[Task input]
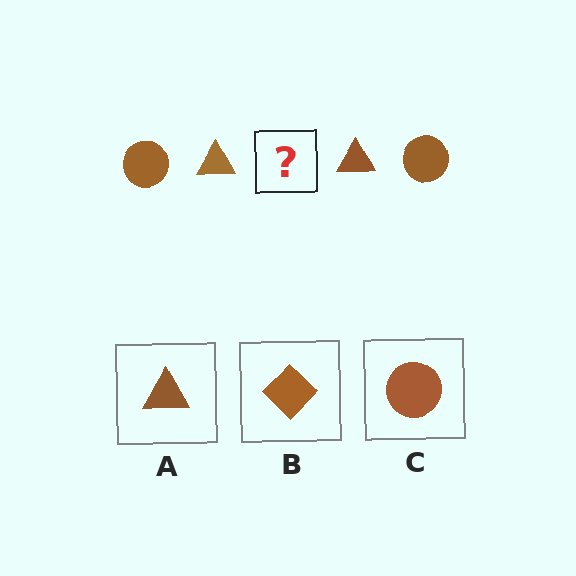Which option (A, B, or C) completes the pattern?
C.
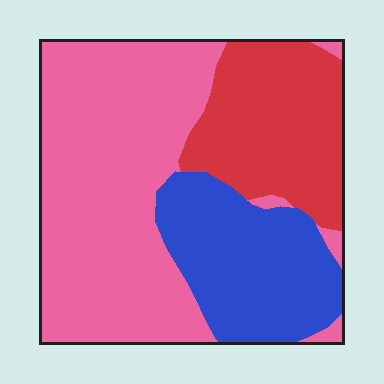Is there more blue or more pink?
Pink.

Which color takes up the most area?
Pink, at roughly 50%.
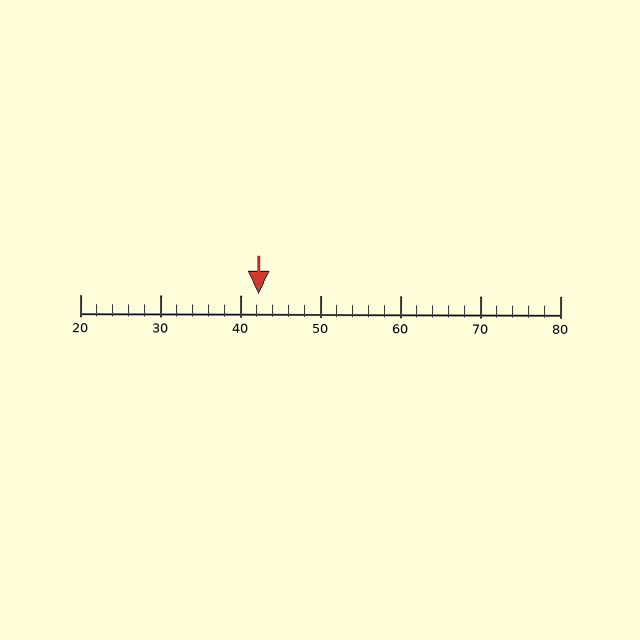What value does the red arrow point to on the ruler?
The red arrow points to approximately 42.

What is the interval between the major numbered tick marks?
The major tick marks are spaced 10 units apart.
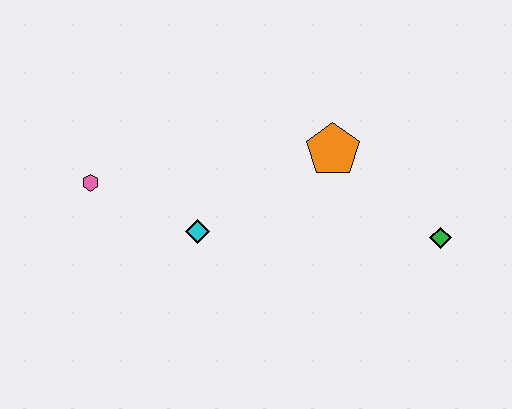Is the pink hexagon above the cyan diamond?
Yes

[Your task]
Quote the preceding listing precisely and completely, omitting its images.

[Result for this task]
Which option (A, B, or C) completes the pattern?
C.
Is there more blue or more pink?
Pink.

Which color takes up the most area?
Pink, at roughly 50%.
What value does the red arrow point to on the ruler?
The red arrow points to approximately 42.

What is the interval between the major numbered tick marks?
The major tick marks are spaced 10 units apart.
Is the pink hexagon above the cyan diamond?
Yes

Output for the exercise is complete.